__DATA ENTRIES__.
::::

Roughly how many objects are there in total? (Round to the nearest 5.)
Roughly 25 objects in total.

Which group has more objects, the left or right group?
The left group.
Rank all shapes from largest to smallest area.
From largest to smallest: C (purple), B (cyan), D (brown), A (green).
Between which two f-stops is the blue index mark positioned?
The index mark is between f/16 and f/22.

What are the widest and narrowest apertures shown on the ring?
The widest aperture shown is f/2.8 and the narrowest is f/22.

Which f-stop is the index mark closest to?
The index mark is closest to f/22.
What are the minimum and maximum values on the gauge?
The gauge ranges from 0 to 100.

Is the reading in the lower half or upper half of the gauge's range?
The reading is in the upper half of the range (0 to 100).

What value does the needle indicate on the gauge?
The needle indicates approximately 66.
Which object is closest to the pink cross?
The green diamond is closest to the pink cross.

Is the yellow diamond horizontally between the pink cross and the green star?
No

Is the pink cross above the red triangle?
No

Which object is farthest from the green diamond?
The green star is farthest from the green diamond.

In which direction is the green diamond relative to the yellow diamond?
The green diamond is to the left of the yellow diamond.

::::

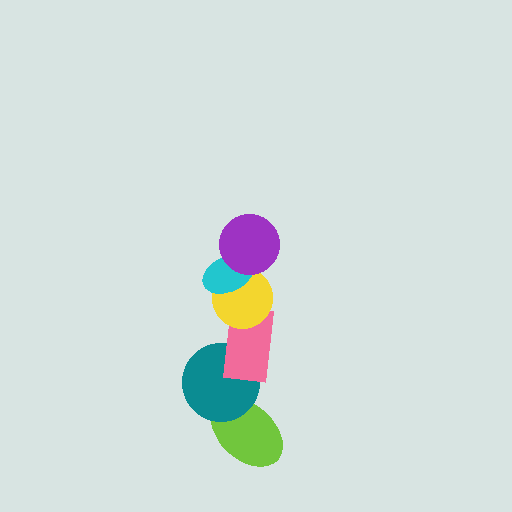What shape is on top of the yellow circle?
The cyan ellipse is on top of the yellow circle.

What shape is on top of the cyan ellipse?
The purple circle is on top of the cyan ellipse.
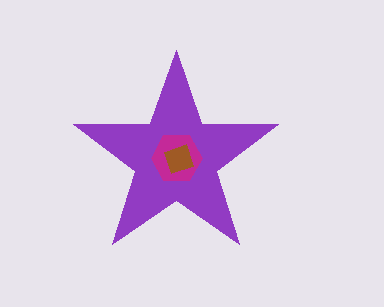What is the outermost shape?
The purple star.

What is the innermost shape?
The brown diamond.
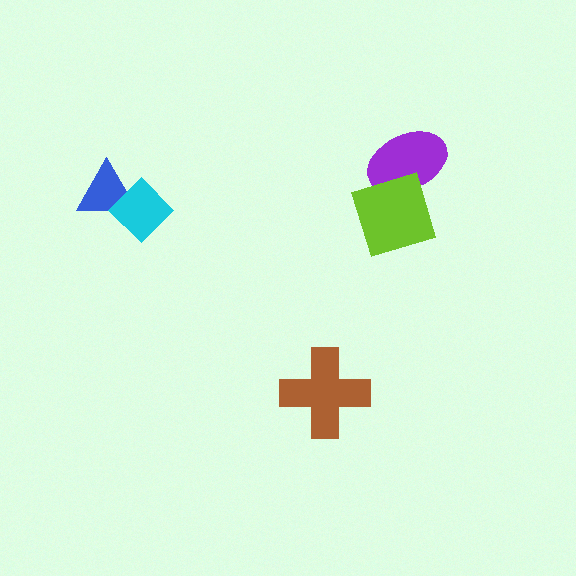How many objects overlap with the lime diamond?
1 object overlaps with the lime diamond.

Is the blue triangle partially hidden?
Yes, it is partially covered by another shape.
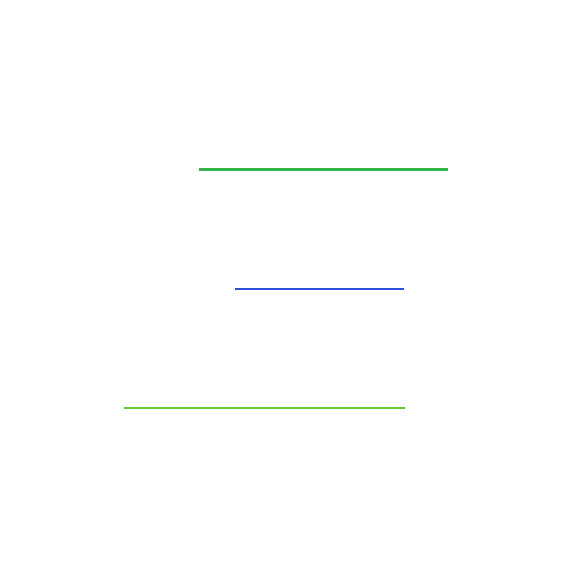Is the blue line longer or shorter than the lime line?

::::

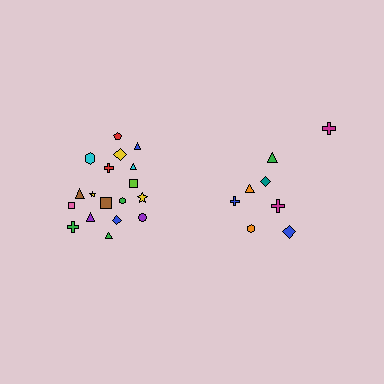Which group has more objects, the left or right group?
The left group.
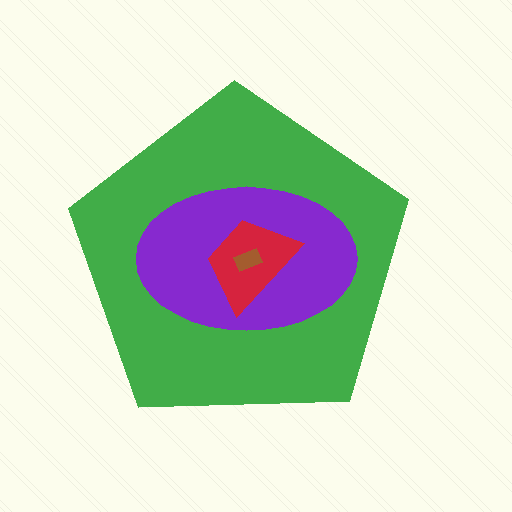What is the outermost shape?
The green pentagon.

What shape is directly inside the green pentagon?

::::

__OBJECTIVE__. Please quote only the span of lines whose first line contains "How many objects overlap" and whose last line contains "Is the blue line", leaving every picture out.

__RESPONSE TO THIS TASK__.
How many objects overlap with the lime diamond?
1 object overlaps with the lime diamond.

Is the blue triangle partially hidden?
Yes, it is partially covered by another shape.
Is the blue line longer or shorter than the lime line?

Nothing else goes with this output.